Task objective: Extract every line of the material below and reproduce it faithfully.

Provided information:
────

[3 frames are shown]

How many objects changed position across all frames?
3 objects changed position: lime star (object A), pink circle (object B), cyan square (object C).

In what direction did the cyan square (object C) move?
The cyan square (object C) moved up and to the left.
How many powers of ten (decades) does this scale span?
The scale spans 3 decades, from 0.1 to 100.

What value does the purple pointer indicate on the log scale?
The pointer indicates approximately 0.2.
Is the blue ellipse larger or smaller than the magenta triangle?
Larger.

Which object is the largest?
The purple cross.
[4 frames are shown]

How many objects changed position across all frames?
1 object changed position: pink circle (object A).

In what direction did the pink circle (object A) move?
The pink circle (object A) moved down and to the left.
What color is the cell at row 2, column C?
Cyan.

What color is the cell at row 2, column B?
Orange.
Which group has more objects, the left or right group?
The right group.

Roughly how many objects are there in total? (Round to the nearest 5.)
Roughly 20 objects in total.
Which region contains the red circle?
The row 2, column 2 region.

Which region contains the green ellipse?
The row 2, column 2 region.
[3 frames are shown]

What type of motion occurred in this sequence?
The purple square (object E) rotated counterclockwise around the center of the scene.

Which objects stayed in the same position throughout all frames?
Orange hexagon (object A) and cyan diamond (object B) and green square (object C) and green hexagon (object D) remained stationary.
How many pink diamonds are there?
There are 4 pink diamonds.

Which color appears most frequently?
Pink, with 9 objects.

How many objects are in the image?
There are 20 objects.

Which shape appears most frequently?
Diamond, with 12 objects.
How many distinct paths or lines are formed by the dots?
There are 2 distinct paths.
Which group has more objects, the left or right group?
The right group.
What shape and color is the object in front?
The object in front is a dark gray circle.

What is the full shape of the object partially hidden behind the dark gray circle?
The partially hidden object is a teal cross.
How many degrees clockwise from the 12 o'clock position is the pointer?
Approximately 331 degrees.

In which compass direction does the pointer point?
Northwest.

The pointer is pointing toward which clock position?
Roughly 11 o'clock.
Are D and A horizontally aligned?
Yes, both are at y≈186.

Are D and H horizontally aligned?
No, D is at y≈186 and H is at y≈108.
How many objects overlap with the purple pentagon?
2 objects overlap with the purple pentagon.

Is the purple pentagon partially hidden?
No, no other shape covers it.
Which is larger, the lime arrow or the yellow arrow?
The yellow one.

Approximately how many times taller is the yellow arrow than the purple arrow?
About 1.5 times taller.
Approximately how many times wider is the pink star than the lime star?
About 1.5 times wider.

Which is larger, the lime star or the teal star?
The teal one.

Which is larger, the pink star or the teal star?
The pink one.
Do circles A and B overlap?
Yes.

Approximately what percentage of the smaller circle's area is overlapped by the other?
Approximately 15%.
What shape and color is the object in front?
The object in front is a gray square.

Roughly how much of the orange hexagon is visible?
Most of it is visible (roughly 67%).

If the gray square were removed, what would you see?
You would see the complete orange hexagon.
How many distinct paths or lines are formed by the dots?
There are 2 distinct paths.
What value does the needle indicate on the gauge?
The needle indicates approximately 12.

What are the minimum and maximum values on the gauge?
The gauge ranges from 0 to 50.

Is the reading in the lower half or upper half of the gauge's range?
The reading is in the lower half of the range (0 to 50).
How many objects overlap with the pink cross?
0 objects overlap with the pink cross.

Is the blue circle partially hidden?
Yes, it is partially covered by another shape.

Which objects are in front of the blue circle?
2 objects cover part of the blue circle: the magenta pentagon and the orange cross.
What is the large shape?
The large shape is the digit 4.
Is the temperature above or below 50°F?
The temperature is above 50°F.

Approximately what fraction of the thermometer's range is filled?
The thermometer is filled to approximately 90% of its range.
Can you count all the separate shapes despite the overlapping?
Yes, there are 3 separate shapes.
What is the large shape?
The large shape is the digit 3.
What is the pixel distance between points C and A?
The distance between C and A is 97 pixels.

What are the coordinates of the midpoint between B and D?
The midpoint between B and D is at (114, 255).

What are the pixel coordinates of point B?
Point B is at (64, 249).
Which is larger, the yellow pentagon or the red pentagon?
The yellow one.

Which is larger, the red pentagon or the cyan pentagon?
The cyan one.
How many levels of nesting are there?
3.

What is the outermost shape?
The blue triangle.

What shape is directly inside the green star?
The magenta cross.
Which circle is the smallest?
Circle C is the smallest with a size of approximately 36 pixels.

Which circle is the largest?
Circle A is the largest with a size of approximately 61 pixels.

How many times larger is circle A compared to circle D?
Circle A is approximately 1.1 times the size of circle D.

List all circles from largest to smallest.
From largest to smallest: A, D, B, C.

────

Exercise output:
[3 frames are shown]

How many objects changed position across all frames?
3 objects changed position: lime star (object A), pink circle (object B), cyan square (object C).

In what direction did the cyan square (object C) move?
The cyan square (object C) moved up and to the left.
How many powers of ten (decades) does this scale span?
The scale spans 3 decades, from 0.1 to 100.

What value does the purple pointer indicate on the log scale?
The pointer indicates approximately 0.2.
Is the blue ellipse larger or smaller than the magenta triangle?
Larger.

Which object is the largest?
The purple cross.
[4 frames are shown]

How many objects changed position across all frames?
1 object changed position: pink circle (object A).

In what direction did the pink circle (object A) move?
The pink circle (object A) moved down and to the left.
What color is the cell at row 2, column C?
Cyan.

What color is the cell at row 2, column B?
Orange.
Which group has more objects, the left or right group?
The right group.

Roughly how many objects are there in total? (Round to the nearest 5.)
Roughly 20 objects in total.
Which region contains the red circle?
The row 2, column 2 region.

Which region contains the green ellipse?
The row 2, column 2 region.
[3 frames are shown]

What type of motion occurred in this sequence?
The purple square (object E) rotated counterclockwise around the center of the scene.

Which objects stayed in the same position throughout all frames?
Orange hexagon (object A) and cyan diamond (object B) and green square (object C) and green hexagon (object D) remained stationary.
How many pink diamonds are there?
There are 4 pink diamonds.

Which color appears most frequently?
Pink, with 9 objects.

How many objects are in the image?
There are 20 objects.

Which shape appears most frequently?
Diamond, with 12 objects.
How many distinct paths or lines are formed by the dots?
There are 2 distinct paths.
Which group has more objects, the left or right group?
The right group.
What shape and color is the object in front?
The object in front is a dark gray circle.

What is the full shape of the object partially hidden behind the dark gray circle?
The partially hidden object is a teal cross.
How many degrees clockwise from the 12 o'clock position is the pointer?
Approximately 331 degrees.

In which compass direction does the pointer point?
Northwest.

The pointer is pointing toward which clock position?
Roughly 11 o'clock.
Are D and A horizontally aligned?
Yes, both are at y≈186.

Are D and H horizontally aligned?
No, D is at y≈186 and H is at y≈108.
How many objects overlap with the purple pentagon?
2 objects overlap with the purple pentagon.

Is the purple pentagon partially hidden?
No, no other shape covers it.
Which is larger, the lime arrow or the yellow arrow?
The yellow one.

Approximately how many times taller is the yellow arrow than the purple arrow?
About 1.5 times taller.
Approximately how many times wider is the pink star than the lime star?
About 1.5 times wider.

Which is larger, the lime star or the teal star?
The teal one.

Which is larger, the pink star or the teal star?
The pink one.
Do circles A and B overlap?
Yes.

Approximately what percentage of the smaller circle's area is overlapped by the other?
Approximately 15%.
What shape and color is the object in front?
The object in front is a gray square.

Roughly how much of the orange hexagon is visible?
Most of it is visible (roughly 67%).

If the gray square were removed, what would you see?
You would see the complete orange hexagon.
How many distinct paths or lines are formed by the dots?
There are 2 distinct paths.
What value does the needle indicate on the gauge?
The needle indicates approximately 12.

What are the minimum and maximum values on the gauge?
The gauge ranges from 0 to 50.

Is the reading in the lower half or upper half of the gauge's range?
The reading is in the lower half of the range (0 to 50).
How many objects overlap with the pink cross?
0 objects overlap with the pink cross.

Is the blue circle partially hidden?
Yes, it is partially covered by another shape.

Which objects are in front of the blue circle?
2 objects cover part of the blue circle: the magenta pentagon and the orange cross.
What is the large shape?
The large shape is the digit 4.
Is the temperature above or below 50°F?
The temperature is above 50°F.

Approximately what fraction of the thermometer's range is filled?
The thermometer is filled to approximately 90% of its range.
Can you count all the separate shapes despite the overlapping?
Yes, there are 3 separate shapes.
What is the large shape?
The large shape is the digit 3.
What is the pixel distance between points C and A?
The distance between C and A is 97 pixels.

What are the coordinates of the midpoint between B and D?
The midpoint between B and D is at (114, 255).

What are the pixel coordinates of point B?
Point B is at (64, 249).
Which is larger, the yellow pentagon or the red pentagon?
The yellow one.

Which is larger, the red pentagon or the cyan pentagon?
The cyan one.
How many levels of nesting are there?
3.

What is the outermost shape?
The blue triangle.

What shape is directly inside the green star?
The magenta cross.
Which circle is the smallest?
Circle C is the smallest with a size of approximately 36 pixels.

Which circle is the largest?
Circle A is the largest with a size of approximately 61 pixels.

How many times larger is circle A compared to circle D?
Circle A is approximately 1.1 times the size of circle D.

List all circles from largest to smallest.
From largest to smallest: A, D, B, C.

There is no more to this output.